→ **INSTRUCTION**
Copy every one of the records below word for word, leaving out the pictures.

+ + + + +

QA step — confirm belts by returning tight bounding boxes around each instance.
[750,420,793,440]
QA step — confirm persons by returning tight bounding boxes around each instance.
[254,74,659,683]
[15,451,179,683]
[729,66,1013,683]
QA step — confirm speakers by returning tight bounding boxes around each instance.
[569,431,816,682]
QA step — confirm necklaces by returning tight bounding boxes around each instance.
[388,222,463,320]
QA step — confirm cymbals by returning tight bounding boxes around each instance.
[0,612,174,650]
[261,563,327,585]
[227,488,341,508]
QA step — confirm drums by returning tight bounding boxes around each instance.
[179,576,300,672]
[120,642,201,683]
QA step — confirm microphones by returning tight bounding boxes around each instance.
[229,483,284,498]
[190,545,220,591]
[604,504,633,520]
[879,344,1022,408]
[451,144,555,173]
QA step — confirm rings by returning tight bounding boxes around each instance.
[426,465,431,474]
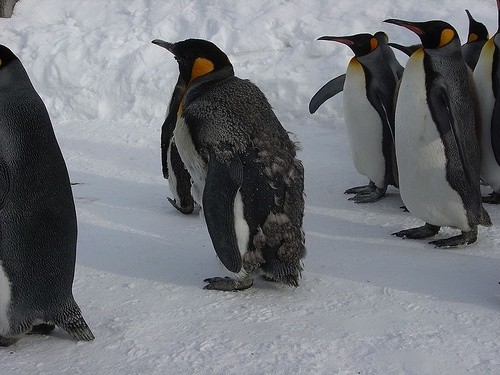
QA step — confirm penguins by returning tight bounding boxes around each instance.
[309,0,500,251]
[147,37,308,292]
[0,45,96,348]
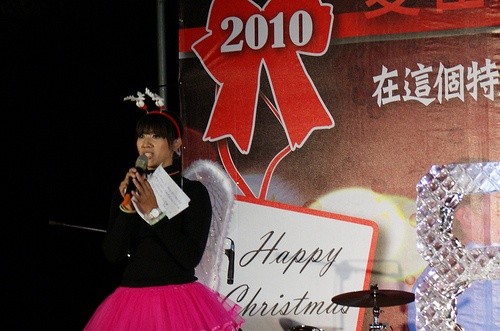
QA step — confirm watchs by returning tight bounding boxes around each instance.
[146,207,162,221]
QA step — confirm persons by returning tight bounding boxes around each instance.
[85,88,245,331]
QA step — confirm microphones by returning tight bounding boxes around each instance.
[123,155,148,205]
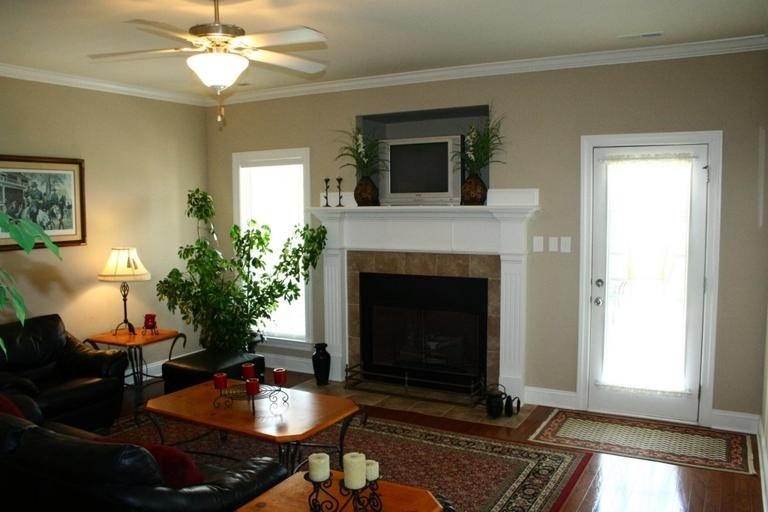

+ + + + +

→ **SOLUTION TO THE PROBLEM**
QA step — confirm belts by returning tight bounding boxes around each instance.
[750,420,793,440]
QA step — confirm persons by returning tight bounding boxes around each instance.
[254,74,659,683]
[15,451,179,683]
[729,66,1013,683]
QA step — confirm speakers by returning tight bounding boxes around each instance.
[569,431,816,682]
QA step — confirm necklaces by returning tight bounding boxes around each instance.
[388,222,463,320]
QA step — confirm cymbals by returning tight bounding boxes around each instance.
[0,612,174,650]
[261,563,327,585]
[227,488,341,508]
QA step — confirm drums by returning tight bounding boxes around each instance.
[179,576,300,672]
[120,642,201,683]
QA step — confirm microphones by returning tight bounding boxes around each instance.
[229,483,284,498]
[190,545,220,591]
[604,504,633,520]
[879,344,1022,408]
[451,144,555,173]
QA step — confirm rings by returning tight bounding boxes around each instance.
[426,465,431,474]
QA step — confirm penguins by returning tight bounding boxes around each instance.
[309,0,500,251]
[147,37,308,292]
[0,45,96,348]
QA step — confirm watchs by returning tight bounding boxes around each instance.
[146,207,162,221]
QA step — confirm persons by returning tight bounding boxes around each instance.
[85,88,245,331]
QA step — confirm microphones by returning tight bounding boxes around each instance.
[123,155,148,205]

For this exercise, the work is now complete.